— begin GIVEN DATA —

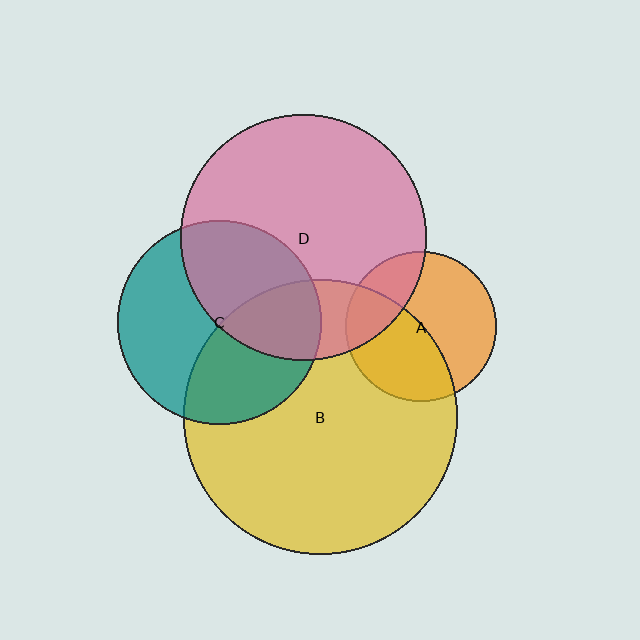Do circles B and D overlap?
Yes.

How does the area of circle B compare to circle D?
Approximately 1.2 times.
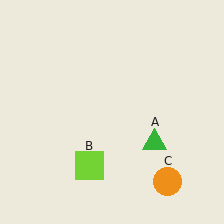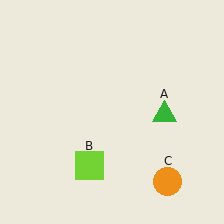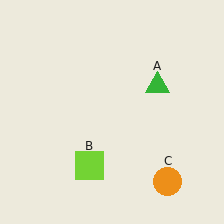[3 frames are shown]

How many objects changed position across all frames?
1 object changed position: green triangle (object A).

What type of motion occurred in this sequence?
The green triangle (object A) rotated counterclockwise around the center of the scene.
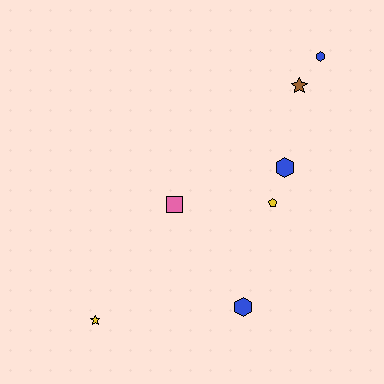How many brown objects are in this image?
There is 1 brown object.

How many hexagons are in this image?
There are 3 hexagons.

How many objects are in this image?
There are 7 objects.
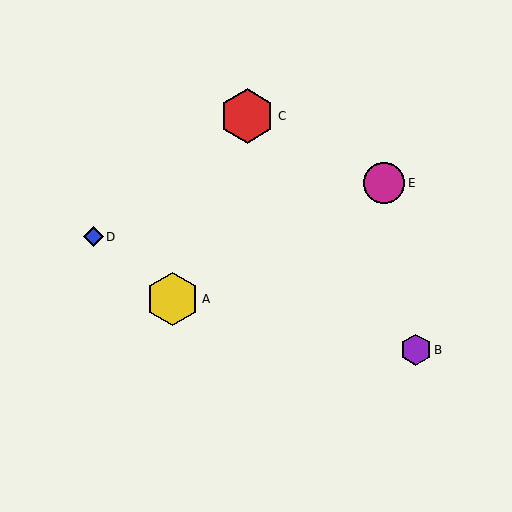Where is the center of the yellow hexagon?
The center of the yellow hexagon is at (173, 299).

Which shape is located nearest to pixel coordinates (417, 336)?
The purple hexagon (labeled B) at (416, 350) is nearest to that location.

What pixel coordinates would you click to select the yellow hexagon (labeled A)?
Click at (173, 299) to select the yellow hexagon A.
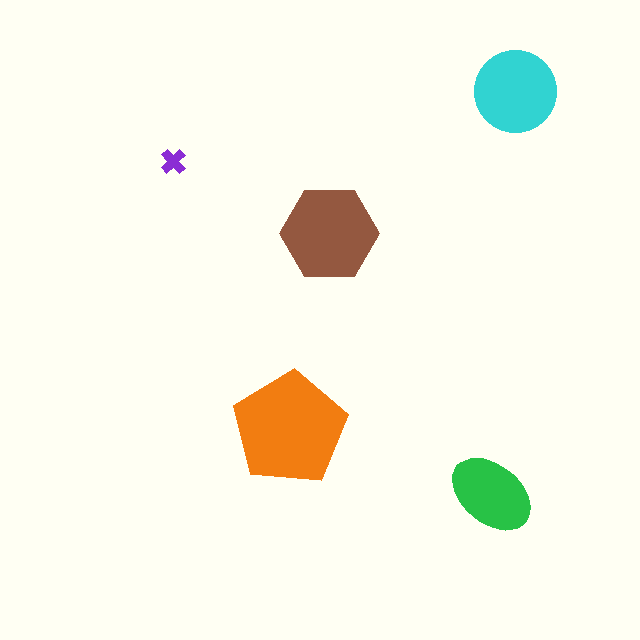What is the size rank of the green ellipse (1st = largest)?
4th.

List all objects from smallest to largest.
The purple cross, the green ellipse, the cyan circle, the brown hexagon, the orange pentagon.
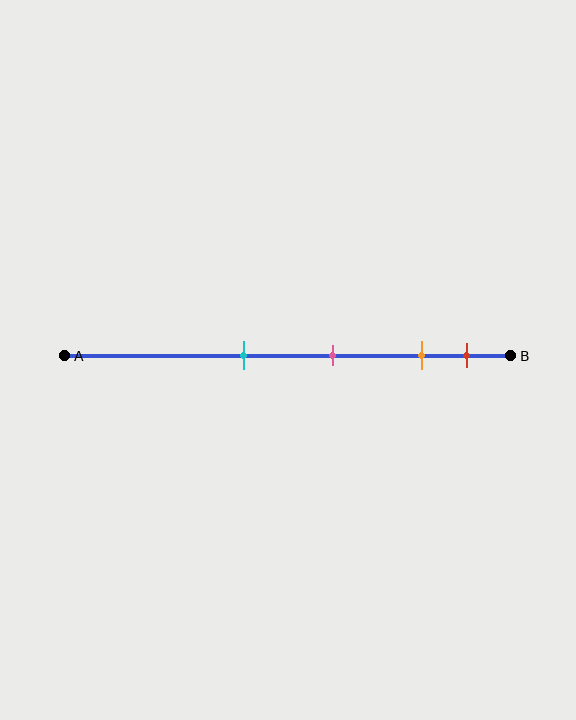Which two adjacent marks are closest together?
The orange and red marks are the closest adjacent pair.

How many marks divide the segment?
There are 4 marks dividing the segment.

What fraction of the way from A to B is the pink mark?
The pink mark is approximately 60% (0.6) of the way from A to B.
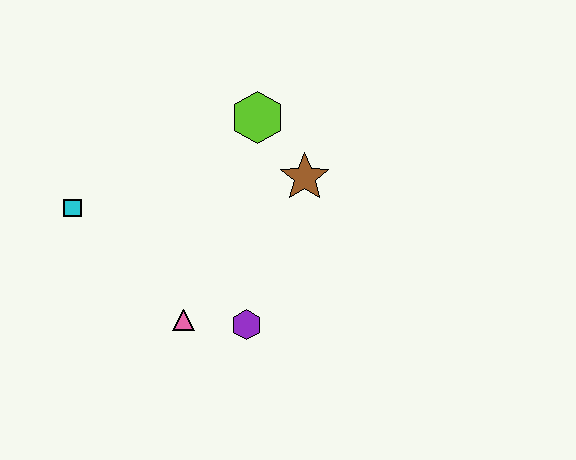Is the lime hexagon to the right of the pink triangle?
Yes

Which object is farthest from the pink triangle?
The lime hexagon is farthest from the pink triangle.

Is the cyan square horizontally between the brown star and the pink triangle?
No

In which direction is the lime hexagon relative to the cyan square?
The lime hexagon is to the right of the cyan square.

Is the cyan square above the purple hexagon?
Yes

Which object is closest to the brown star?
The lime hexagon is closest to the brown star.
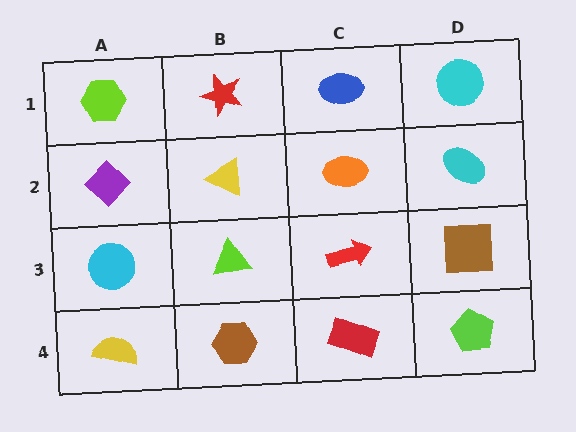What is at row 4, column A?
A yellow semicircle.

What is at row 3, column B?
A lime triangle.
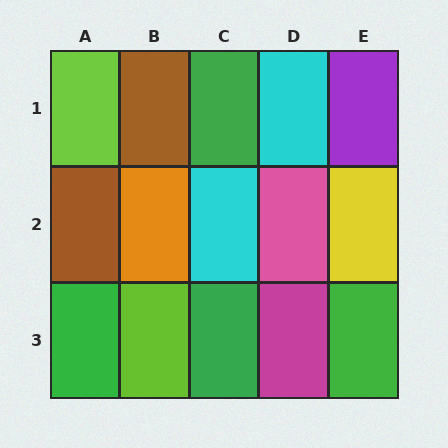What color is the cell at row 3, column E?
Green.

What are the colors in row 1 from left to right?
Lime, brown, green, cyan, purple.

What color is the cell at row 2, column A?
Brown.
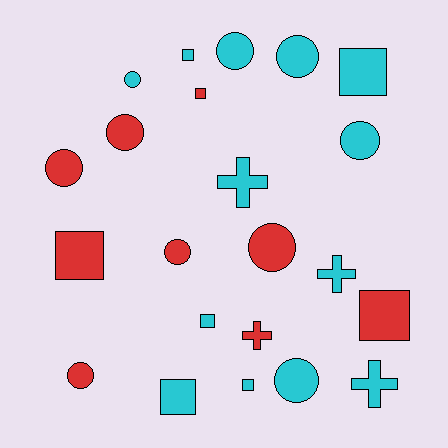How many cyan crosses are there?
There are 3 cyan crosses.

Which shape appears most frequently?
Circle, with 10 objects.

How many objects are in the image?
There are 22 objects.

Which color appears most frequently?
Cyan, with 13 objects.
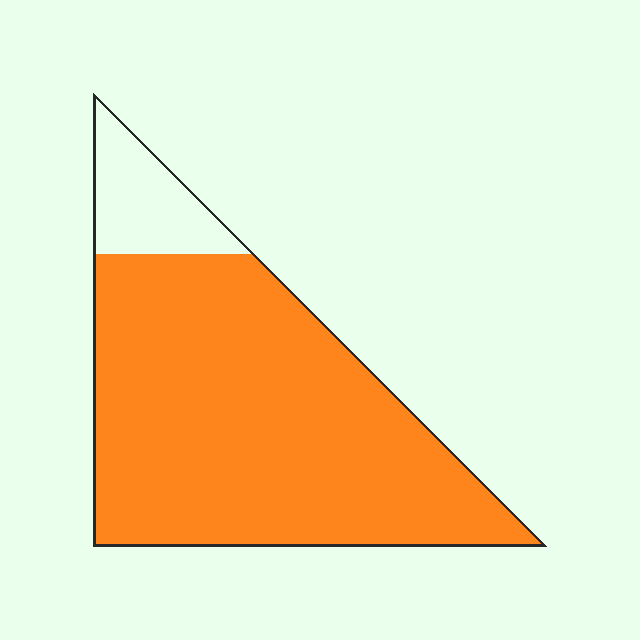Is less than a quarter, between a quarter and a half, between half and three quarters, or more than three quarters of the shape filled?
More than three quarters.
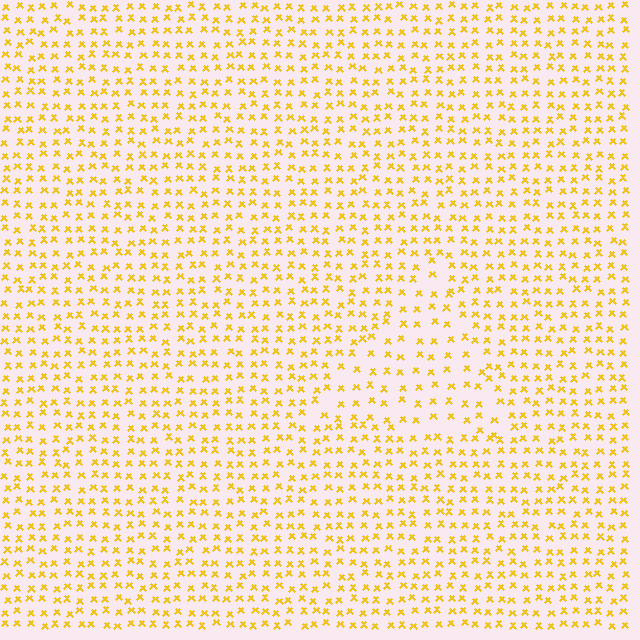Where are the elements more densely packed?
The elements are more densely packed outside the triangle boundary.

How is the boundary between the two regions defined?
The boundary is defined by a change in element density (approximately 1.6x ratio). All elements are the same color, size, and shape.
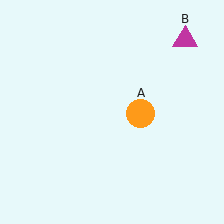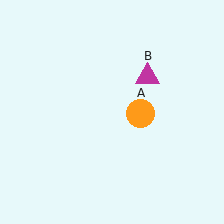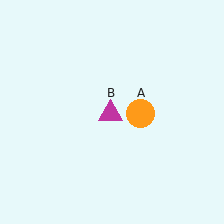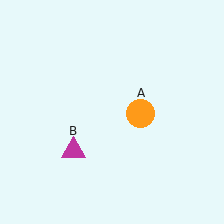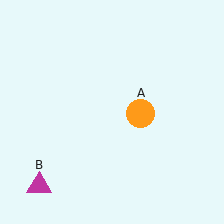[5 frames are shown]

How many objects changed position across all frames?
1 object changed position: magenta triangle (object B).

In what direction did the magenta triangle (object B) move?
The magenta triangle (object B) moved down and to the left.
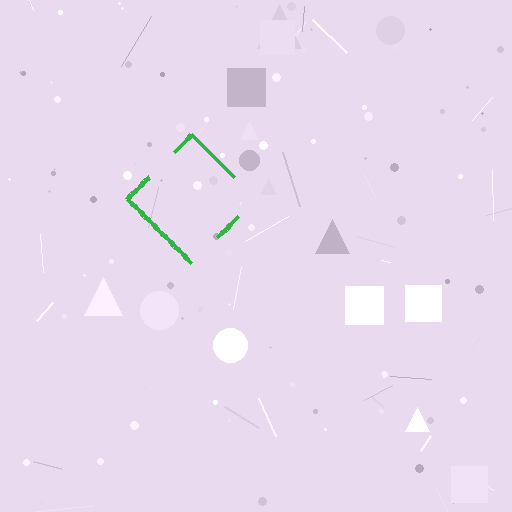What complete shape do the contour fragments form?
The contour fragments form a diamond.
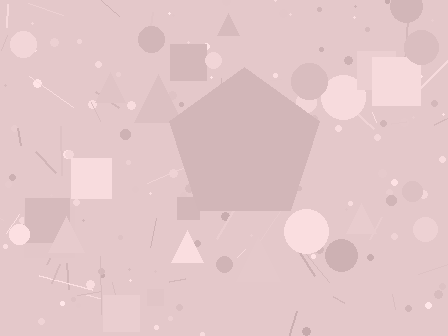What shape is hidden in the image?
A pentagon is hidden in the image.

— end GIVEN DATA —

● PROMPT: Go back to the records above and write them out exactly, without the pictures.

● REPLY TO THE TASK:
Do circles B and D overlap?
Yes.

How does the area of circle B compare to circle D?
Approximately 1.2 times.
[3 frames are shown]

How many objects changed position across all frames?
1 object changed position: green triangle (object A).

What type of motion occurred in this sequence?
The green triangle (object A) rotated counterclockwise around the center of the scene.
How many brown objects are in this image?
There is 1 brown object.

How many hexagons are in this image?
There are 3 hexagons.

How many objects are in this image?
There are 7 objects.
Where is the center of the yellow hexagon?
The center of the yellow hexagon is at (173, 299).

Which shape is located nearest to pixel coordinates (417, 336)?
The purple hexagon (labeled B) at (416, 350) is nearest to that location.

What pixel coordinates would you click to select the yellow hexagon (labeled A)?
Click at (173, 299) to select the yellow hexagon A.
What is the size rank of the green ellipse (1st = largest)?
4th.

List all objects from smallest to largest.
The purple cross, the green ellipse, the cyan circle, the brown hexagon, the orange pentagon.
Which two adjacent marks are closest together?
The orange and red marks are the closest adjacent pair.

How many marks divide the segment?
There are 4 marks dividing the segment.

What fraction of the way from A to B is the pink mark?
The pink mark is approximately 60% (0.6) of the way from A to B.
Is the lime hexagon to the right of the pink triangle?
Yes

Which object is farthest from the pink triangle?
The lime hexagon is farthest from the pink triangle.

Is the cyan square horizontally between the brown star and the pink triangle?
No

In which direction is the lime hexagon relative to the cyan square?
The lime hexagon is to the right of the cyan square.

Is the cyan square above the purple hexagon?
Yes

Which object is closest to the brown star?
The lime hexagon is closest to the brown star.
What is at row 4, column A?
A yellow semicircle.

What is at row 3, column B?
A lime triangle.
What color is the cell at row 3, column E?
Green.

What are the colors in row 1 from left to right?
Lime, brown, green, cyan, purple.

What color is the cell at row 2, column A?
Brown.
How many cyan crosses are there?
There are 3 cyan crosses.

Which shape appears most frequently?
Circle, with 10 objects.

How many objects are in the image?
There are 22 objects.

Which color appears most frequently?
Cyan, with 13 objects.
Is less than a quarter, between a quarter and a half, between half and three quarters, or more than three quarters of the shape filled?
More than three quarters.
Where are the elements more densely packed?
The elements are more densely packed outside the triangle boundary.

How is the boundary between the two regions defined?
The boundary is defined by a change in element density (approximately 1.6x ratio). All elements are the same color, size, and shape.
[5 frames are shown]

How many objects changed position across all frames?
1 object changed position: magenta triangle (object B).

In what direction did the magenta triangle (object B) move?
The magenta triangle (object B) moved down and to the left.
What complete shape do the contour fragments form?
The contour fragments form a diamond.
What shape is hidden in the image?
A pentagon is hidden in the image.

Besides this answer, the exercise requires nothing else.